§ Dataset rows concerning shapes
***

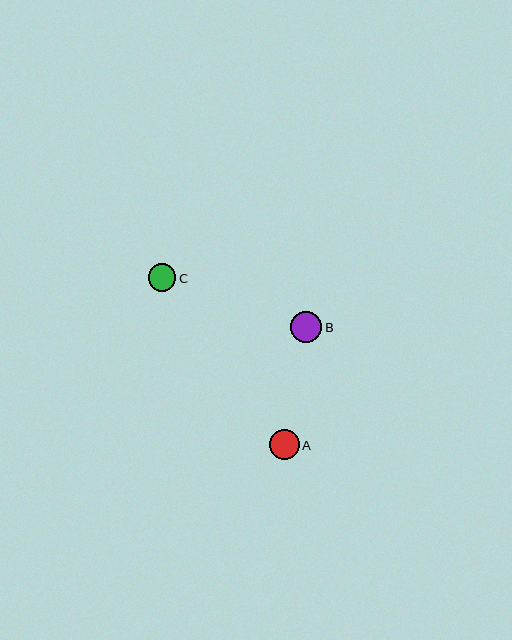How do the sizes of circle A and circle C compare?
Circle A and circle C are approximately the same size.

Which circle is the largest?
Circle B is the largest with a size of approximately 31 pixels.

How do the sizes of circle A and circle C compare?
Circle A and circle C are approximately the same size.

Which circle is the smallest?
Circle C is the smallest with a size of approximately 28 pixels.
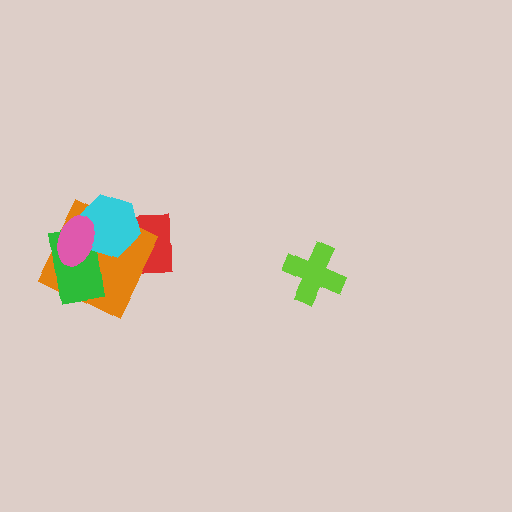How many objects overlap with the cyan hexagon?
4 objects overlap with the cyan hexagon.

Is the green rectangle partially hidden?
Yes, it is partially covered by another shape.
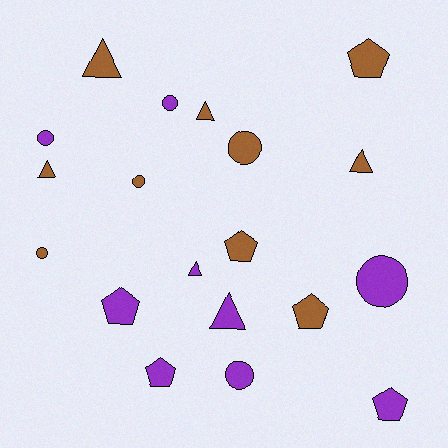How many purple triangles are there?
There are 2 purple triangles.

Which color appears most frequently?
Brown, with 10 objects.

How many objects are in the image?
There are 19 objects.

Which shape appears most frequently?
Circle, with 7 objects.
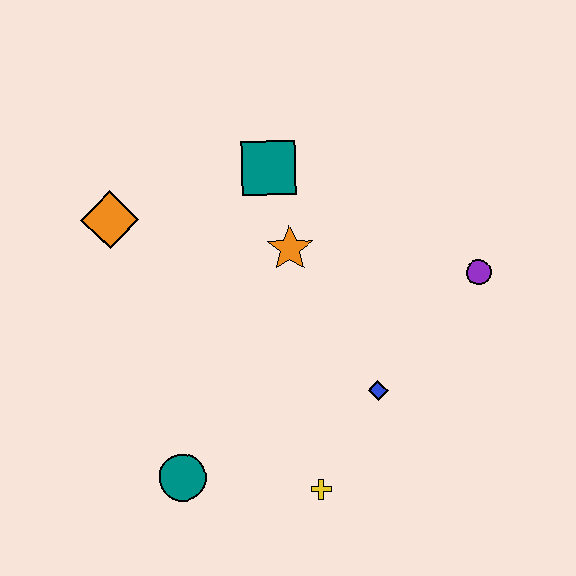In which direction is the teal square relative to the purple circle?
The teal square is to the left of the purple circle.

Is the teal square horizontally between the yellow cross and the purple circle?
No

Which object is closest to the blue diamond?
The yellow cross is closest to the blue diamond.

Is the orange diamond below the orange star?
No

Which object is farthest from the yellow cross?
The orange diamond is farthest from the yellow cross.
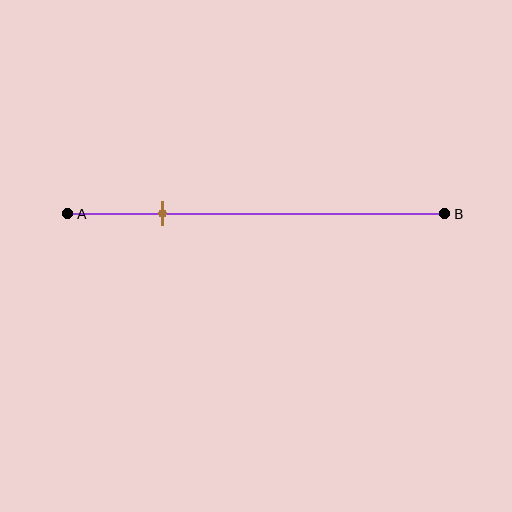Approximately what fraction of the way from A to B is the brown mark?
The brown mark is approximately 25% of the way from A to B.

***

§ Task to complete
Write out again every line above exactly as given; the pictures do not belong in the copy.

§ Result of the task
How do the sizes of circle A and circle C compare?
Circle A and circle C are approximately the same size.

Which circle is the largest?
Circle B is the largest with a size of approximately 31 pixels.

How do the sizes of circle A and circle C compare?
Circle A and circle C are approximately the same size.

Which circle is the smallest?
Circle C is the smallest with a size of approximately 28 pixels.
How many objects overlap with the cyan hexagon?
4 objects overlap with the cyan hexagon.

Is the green rectangle partially hidden?
Yes, it is partially covered by another shape.
How many purple triangles are there?
There are 2 purple triangles.

Which color appears most frequently?
Brown, with 10 objects.

How many objects are in the image?
There are 19 objects.

Which shape appears most frequently?
Circle, with 7 objects.
In which direction is the teal square relative to the purple circle?
The teal square is to the left of the purple circle.

Is the teal square horizontally between the yellow cross and the purple circle?
No

Which object is closest to the blue diamond?
The yellow cross is closest to the blue diamond.

Is the orange diamond below the orange star?
No

Which object is farthest from the yellow cross?
The orange diamond is farthest from the yellow cross.
Approximately what fraction of the way from A to B is the brown mark?
The brown mark is approximately 25% of the way from A to B.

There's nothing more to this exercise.